• [REQUIREMENT] Go through the material and write it all out exactly, minus the pictures.

• [PROVIDED MATERIAL]
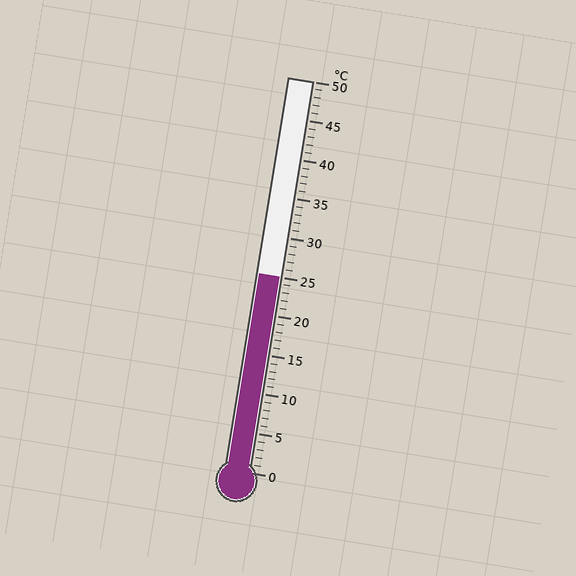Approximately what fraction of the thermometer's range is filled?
The thermometer is filled to approximately 50% of its range.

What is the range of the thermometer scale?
The thermometer scale ranges from 0°C to 50°C.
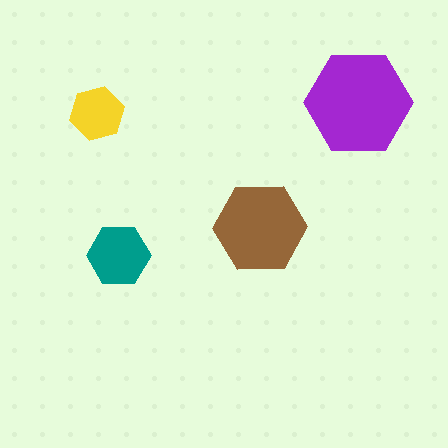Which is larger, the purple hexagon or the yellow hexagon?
The purple one.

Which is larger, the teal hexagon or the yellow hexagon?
The teal one.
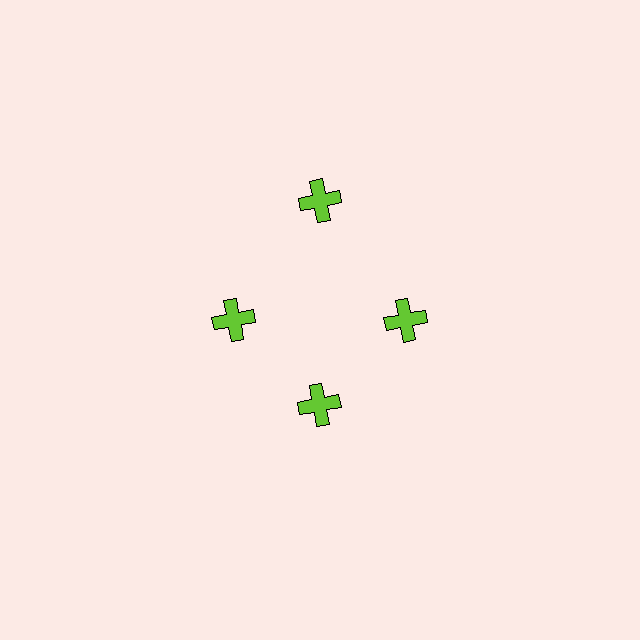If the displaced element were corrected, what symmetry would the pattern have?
It would have 4-fold rotational symmetry — the pattern would map onto itself every 90 degrees.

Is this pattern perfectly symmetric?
No. The 4 lime crosses are arranged in a ring, but one element near the 12 o'clock position is pushed outward from the center, breaking the 4-fold rotational symmetry.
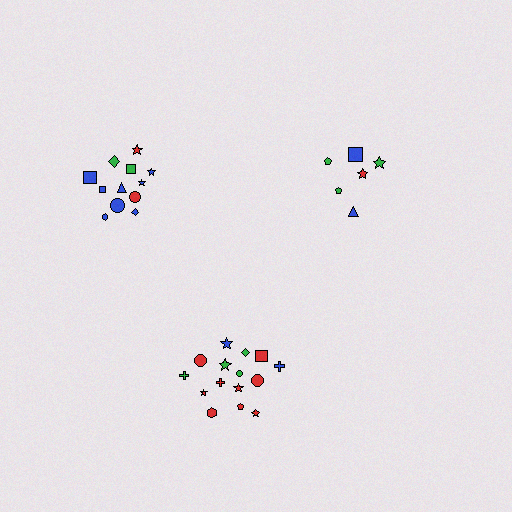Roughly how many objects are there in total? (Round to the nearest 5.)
Roughly 35 objects in total.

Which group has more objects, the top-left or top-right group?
The top-left group.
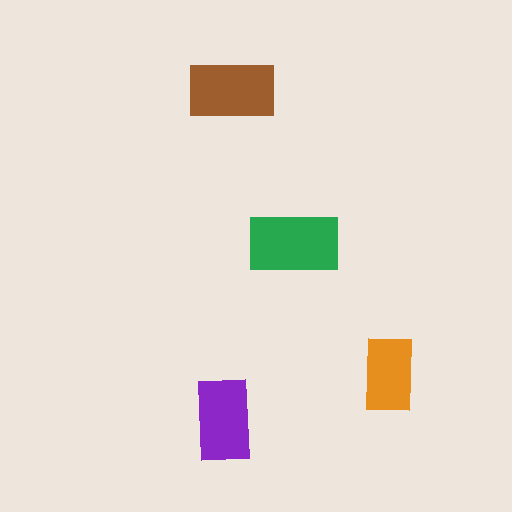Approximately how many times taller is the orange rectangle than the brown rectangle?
About 1.5 times taller.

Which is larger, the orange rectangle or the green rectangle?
The green one.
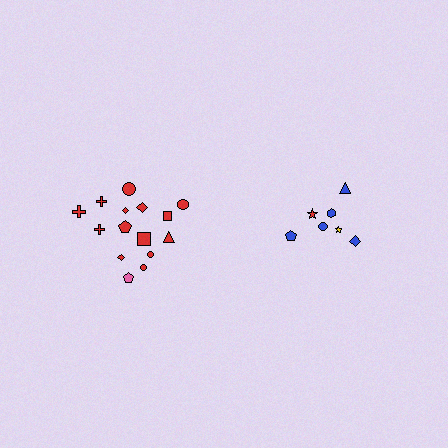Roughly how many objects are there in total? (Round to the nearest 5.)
Roughly 20 objects in total.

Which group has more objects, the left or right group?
The left group.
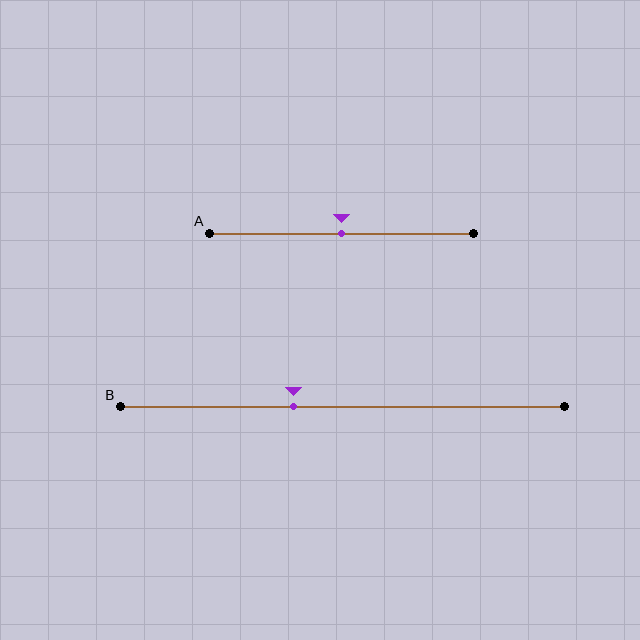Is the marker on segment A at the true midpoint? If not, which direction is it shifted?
Yes, the marker on segment A is at the true midpoint.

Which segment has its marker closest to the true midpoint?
Segment A has its marker closest to the true midpoint.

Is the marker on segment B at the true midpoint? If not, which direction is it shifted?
No, the marker on segment B is shifted to the left by about 11% of the segment length.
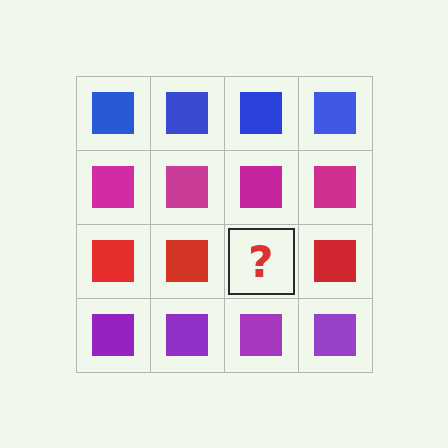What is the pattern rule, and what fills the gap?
The rule is that each row has a consistent color. The gap should be filled with a red square.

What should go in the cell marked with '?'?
The missing cell should contain a red square.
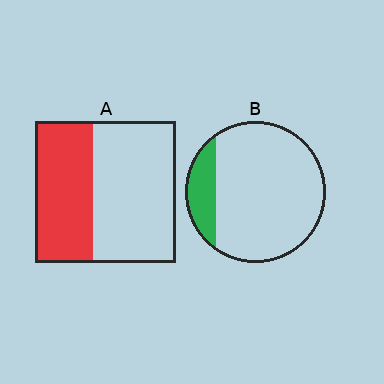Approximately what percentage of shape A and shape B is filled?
A is approximately 40% and B is approximately 15%.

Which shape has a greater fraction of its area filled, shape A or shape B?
Shape A.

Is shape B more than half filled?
No.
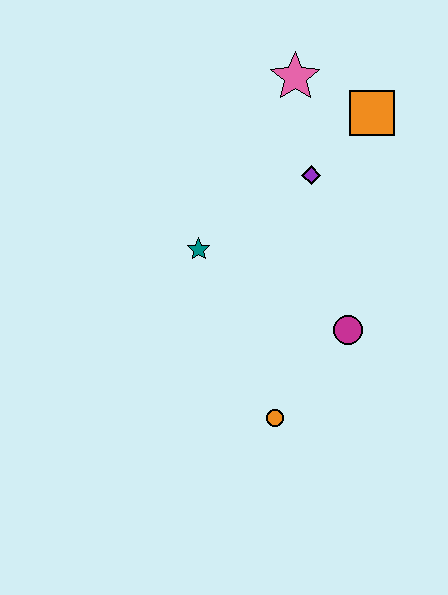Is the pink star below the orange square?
No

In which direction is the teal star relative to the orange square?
The teal star is to the left of the orange square.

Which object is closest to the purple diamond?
The orange square is closest to the purple diamond.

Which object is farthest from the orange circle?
The pink star is farthest from the orange circle.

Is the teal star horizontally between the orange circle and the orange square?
No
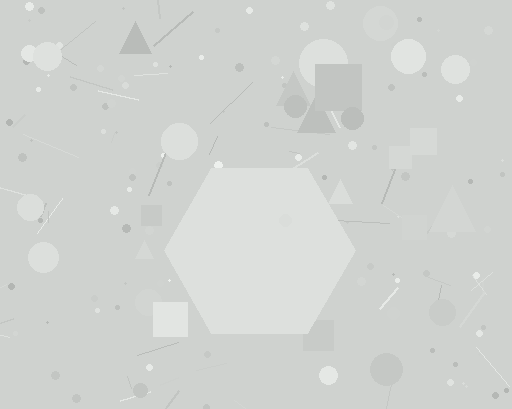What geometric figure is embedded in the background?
A hexagon is embedded in the background.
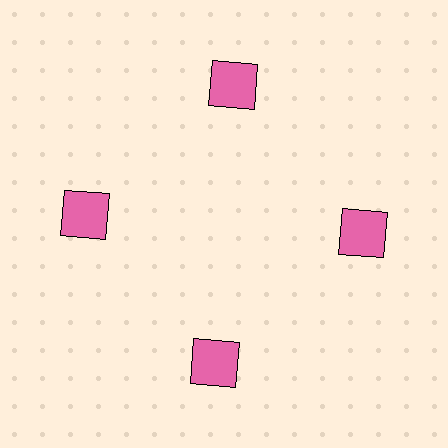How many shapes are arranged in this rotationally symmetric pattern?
There are 4 shapes, arranged in 4 groups of 1.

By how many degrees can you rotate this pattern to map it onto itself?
The pattern maps onto itself every 90 degrees of rotation.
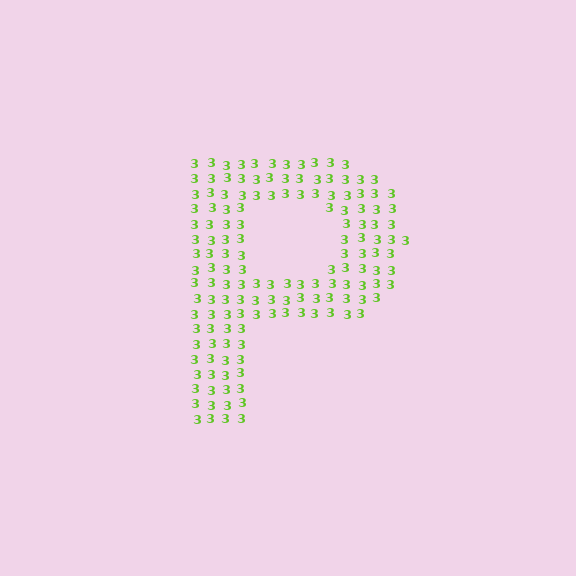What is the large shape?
The large shape is the letter P.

• [REPLY TO THE EXERCISE]
Approximately what fraction of the thermometer's range is filled?
The thermometer is filled to approximately 50% of its range.

What is the range of the thermometer scale?
The thermometer scale ranges from 0°C to 50°C.
Which is larger, the purple hexagon or the yellow hexagon?
The purple one.

Which is larger, the teal hexagon or the yellow hexagon?
The teal one.
If the displaced element were corrected, what symmetry would the pattern have?
It would have 4-fold rotational symmetry — the pattern would map onto itself every 90 degrees.

Is this pattern perfectly symmetric?
No. The 4 lime crosses are arranged in a ring, but one element near the 12 o'clock position is pushed outward from the center, breaking the 4-fold rotational symmetry.
Roughly how many objects are there in total? (Round to the nearest 5.)
Roughly 35 objects in total.

Which group has more objects, the top-left or top-right group?
The top-left group.
Approximately how many times taller is the orange rectangle than the brown rectangle?
About 1.5 times taller.

Which is larger, the orange rectangle or the green rectangle?
The green one.
Roughly how many objects are there in total? (Round to the nearest 5.)
Roughly 20 objects in total.

Which group has more objects, the left or right group?
The left group.
Is the marker on segment A at the true midpoint? If not, which direction is it shifted?
Yes, the marker on segment A is at the true midpoint.

Which segment has its marker closest to the true midpoint?
Segment A has its marker closest to the true midpoint.

Is the marker on segment B at the true midpoint? If not, which direction is it shifted?
No, the marker on segment B is shifted to the left by about 11% of the segment length.
What is the pattern rule, and what fills the gap?
The rule is that each row has a consistent color. The gap should be filled with a red square.

What should go in the cell marked with '?'?
The missing cell should contain a red square.
Approximately what percentage of shape A and shape B is filled?
A is approximately 40% and B is approximately 15%.

Which shape has a greater fraction of its area filled, shape A or shape B?
Shape A.

Is shape B more than half filled?
No.
Is the pink star below the orange square?
No

In which direction is the teal star relative to the orange square?
The teal star is to the left of the orange square.

Which object is closest to the purple diamond?
The orange square is closest to the purple diamond.

Which object is farthest from the orange circle?
The pink star is farthest from the orange circle.

Is the teal star horizontally between the orange circle and the orange square?
No
What geometric figure is embedded in the background?
A hexagon is embedded in the background.
How many shapes are arranged in this rotationally symmetric pattern?
There are 4 shapes, arranged in 4 groups of 1.

By how many degrees can you rotate this pattern to map it onto itself?
The pattern maps onto itself every 90 degrees of rotation.
What is the large shape?
The large shape is the letter P.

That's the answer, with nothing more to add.